■ Dataset items about geometric figures:
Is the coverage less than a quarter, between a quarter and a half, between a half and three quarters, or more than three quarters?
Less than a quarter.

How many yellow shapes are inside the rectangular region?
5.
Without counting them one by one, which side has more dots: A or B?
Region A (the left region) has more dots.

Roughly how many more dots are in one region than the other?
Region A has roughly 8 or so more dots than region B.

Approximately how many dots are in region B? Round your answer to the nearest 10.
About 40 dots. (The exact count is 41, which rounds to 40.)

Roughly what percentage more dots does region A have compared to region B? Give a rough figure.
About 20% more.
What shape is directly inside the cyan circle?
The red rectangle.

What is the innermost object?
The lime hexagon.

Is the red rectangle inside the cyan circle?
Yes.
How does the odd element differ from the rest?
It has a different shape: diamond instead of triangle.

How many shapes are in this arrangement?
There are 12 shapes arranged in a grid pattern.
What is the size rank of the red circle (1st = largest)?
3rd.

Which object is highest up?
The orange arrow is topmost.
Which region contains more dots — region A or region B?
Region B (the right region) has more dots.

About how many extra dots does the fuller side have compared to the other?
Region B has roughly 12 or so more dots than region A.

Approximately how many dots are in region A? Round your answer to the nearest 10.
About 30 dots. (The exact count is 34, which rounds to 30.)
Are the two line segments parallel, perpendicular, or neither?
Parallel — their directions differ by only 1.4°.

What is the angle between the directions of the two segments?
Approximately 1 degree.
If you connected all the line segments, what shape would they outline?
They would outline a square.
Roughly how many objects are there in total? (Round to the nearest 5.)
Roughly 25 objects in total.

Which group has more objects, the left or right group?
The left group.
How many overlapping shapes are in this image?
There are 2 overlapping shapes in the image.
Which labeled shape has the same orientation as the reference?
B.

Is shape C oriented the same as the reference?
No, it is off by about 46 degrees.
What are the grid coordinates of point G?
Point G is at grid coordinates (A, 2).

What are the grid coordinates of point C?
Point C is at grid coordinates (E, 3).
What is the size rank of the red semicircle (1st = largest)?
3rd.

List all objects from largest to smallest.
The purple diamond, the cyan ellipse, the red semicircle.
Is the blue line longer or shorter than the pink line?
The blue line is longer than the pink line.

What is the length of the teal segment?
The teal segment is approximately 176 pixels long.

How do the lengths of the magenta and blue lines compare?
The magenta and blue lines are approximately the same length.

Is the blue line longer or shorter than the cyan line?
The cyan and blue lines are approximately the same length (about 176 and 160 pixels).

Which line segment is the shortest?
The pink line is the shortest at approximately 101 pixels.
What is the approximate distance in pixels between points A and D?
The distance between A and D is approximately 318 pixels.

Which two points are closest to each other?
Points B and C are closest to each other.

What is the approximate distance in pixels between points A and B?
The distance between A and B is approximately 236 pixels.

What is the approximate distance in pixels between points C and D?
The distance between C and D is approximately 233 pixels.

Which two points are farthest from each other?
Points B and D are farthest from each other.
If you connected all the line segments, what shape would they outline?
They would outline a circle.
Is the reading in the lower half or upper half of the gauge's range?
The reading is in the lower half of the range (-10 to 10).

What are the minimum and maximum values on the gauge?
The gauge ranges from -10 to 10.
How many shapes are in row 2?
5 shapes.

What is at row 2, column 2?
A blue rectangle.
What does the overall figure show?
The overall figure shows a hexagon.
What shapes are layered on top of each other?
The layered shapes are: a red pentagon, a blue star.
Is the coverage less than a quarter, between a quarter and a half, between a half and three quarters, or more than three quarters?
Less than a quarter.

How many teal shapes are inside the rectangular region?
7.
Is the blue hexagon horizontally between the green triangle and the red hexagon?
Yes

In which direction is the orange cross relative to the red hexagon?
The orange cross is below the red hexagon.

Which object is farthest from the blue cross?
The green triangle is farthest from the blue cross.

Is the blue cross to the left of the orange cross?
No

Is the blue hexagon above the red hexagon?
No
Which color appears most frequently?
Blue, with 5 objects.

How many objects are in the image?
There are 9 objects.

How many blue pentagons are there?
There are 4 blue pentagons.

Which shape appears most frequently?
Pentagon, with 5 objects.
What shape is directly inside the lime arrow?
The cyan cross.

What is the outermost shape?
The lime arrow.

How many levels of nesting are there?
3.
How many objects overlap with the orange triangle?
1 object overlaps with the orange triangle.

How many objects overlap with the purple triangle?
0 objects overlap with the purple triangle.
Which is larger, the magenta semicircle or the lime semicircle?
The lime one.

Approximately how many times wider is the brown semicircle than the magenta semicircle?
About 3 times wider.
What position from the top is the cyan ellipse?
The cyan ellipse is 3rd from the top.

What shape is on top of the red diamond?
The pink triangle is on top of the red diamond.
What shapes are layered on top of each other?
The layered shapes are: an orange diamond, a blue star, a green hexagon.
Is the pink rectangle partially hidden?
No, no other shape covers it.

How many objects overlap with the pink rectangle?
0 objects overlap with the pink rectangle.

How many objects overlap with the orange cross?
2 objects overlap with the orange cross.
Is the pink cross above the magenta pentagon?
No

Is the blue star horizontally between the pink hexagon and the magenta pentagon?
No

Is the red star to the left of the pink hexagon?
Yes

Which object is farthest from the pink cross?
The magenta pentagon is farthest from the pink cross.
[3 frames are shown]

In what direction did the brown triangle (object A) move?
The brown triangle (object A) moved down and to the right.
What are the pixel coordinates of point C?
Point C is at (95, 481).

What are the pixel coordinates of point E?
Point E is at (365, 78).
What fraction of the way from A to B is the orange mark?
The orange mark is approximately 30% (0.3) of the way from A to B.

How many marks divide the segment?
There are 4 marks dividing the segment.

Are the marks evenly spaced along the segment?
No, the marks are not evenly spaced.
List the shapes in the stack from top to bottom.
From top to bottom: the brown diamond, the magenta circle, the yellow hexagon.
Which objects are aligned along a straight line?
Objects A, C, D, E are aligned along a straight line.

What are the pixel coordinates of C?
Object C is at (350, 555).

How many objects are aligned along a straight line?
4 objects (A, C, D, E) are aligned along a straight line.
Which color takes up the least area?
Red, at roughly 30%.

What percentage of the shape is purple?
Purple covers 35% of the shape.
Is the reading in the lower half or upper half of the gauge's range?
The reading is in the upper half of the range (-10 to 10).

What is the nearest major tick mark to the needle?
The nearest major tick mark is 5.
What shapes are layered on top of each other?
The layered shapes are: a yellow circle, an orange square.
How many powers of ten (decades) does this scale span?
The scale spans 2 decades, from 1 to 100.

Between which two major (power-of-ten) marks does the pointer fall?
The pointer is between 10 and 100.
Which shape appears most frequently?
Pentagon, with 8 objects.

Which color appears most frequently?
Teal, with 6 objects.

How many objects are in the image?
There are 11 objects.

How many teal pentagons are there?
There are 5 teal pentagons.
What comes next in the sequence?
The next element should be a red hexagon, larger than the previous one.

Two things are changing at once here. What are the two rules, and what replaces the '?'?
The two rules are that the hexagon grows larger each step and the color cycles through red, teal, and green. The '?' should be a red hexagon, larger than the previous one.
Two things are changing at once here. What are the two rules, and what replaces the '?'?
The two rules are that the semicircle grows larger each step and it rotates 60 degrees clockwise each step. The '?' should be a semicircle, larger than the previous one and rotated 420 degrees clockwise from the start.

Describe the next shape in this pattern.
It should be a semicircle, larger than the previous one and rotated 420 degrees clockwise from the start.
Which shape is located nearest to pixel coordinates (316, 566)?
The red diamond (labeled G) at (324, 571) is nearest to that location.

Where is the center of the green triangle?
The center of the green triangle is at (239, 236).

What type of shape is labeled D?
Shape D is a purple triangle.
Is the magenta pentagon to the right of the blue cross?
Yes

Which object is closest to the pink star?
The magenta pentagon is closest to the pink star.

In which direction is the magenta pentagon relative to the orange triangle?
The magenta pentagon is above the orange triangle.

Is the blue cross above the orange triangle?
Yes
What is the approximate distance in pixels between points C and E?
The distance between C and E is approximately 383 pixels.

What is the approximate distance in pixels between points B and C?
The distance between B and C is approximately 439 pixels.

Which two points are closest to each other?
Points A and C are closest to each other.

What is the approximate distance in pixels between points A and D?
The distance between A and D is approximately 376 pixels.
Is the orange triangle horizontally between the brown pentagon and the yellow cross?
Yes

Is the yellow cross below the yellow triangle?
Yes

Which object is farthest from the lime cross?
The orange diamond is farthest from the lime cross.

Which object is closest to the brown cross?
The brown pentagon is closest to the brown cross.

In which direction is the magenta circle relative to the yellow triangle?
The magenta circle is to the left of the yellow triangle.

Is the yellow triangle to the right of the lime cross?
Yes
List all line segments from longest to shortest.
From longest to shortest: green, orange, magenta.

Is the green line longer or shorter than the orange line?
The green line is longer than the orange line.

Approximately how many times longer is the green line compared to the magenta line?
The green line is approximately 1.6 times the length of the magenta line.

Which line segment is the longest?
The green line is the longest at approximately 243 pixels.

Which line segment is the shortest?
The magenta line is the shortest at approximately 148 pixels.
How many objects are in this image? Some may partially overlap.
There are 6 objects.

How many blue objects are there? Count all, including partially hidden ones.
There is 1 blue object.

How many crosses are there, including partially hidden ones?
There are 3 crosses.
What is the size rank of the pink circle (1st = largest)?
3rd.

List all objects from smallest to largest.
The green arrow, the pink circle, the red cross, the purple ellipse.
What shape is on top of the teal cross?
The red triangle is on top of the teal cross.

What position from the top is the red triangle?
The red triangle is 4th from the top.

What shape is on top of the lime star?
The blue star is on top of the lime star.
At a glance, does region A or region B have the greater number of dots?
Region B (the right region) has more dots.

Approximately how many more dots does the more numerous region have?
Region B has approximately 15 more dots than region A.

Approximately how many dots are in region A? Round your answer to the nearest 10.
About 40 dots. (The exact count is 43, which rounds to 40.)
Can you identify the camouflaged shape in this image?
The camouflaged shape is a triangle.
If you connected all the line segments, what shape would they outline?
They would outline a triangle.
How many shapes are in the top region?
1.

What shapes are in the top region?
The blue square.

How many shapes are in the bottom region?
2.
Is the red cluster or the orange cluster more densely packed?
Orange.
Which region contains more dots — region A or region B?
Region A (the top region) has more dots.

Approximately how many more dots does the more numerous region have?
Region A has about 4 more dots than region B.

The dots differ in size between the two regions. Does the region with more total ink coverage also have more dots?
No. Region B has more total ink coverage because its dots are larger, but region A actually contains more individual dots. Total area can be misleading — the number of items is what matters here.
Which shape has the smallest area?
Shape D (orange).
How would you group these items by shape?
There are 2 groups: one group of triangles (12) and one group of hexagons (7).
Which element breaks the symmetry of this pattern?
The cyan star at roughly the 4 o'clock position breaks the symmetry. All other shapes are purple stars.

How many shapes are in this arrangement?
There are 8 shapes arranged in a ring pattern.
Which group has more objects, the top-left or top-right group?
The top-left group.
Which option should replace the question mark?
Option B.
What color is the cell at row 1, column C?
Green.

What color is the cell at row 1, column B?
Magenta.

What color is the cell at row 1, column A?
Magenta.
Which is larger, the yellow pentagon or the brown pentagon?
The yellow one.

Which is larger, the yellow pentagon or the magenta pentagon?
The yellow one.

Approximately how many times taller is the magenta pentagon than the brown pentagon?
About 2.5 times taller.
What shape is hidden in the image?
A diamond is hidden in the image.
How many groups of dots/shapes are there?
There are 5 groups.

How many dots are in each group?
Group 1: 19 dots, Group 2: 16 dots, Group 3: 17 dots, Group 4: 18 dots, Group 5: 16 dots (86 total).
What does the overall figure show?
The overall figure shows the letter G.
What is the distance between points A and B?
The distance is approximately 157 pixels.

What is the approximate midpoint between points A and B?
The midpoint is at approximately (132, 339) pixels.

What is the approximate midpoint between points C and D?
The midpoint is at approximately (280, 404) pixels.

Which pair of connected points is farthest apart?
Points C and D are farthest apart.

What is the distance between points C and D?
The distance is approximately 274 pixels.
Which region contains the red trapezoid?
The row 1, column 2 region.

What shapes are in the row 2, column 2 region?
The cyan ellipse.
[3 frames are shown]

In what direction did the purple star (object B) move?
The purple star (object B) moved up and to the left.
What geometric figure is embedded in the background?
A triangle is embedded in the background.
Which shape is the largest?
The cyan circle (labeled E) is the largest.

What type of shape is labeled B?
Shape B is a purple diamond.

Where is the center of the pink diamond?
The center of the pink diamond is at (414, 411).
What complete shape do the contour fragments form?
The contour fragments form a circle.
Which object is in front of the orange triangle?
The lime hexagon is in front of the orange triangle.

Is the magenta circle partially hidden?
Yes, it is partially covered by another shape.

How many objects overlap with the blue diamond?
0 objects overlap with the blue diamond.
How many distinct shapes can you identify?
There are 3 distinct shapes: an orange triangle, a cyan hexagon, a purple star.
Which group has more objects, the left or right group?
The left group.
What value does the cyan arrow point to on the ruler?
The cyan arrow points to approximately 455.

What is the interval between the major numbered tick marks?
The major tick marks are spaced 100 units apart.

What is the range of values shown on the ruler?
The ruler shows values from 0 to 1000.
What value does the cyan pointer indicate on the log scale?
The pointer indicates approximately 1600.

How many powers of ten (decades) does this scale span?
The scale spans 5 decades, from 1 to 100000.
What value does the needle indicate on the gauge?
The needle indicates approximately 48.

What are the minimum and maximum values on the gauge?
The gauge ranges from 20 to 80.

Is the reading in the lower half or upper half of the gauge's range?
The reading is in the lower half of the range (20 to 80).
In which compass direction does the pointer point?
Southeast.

■ Requirements:
Extract exactly the lines between the line containing "What is the interval" and the end of the data, including both.

■ Task answer:
What is the interval between the major numbered tick marks?
The major tick marks are spaced 100 units apart.

What is the range of values shown on the ruler?
The ruler shows values from 0 to 1000.
What value does the cyan pointer indicate on the log scale?
The pointer indicates approximately 1600.

How many powers of ten (decades) does this scale span?
The scale spans 5 decades, from 1 to 100000.
What value does the needle indicate on the gauge?
The needle indicates approximately 48.

What are the minimum and maximum values on the gauge?
The gauge ranges from 20 to 80.

Is the reading in the lower half or upper half of the gauge's range?
The reading is in the lower half of the range (20 to 80).
In which compass direction does the pointer point?
Southeast.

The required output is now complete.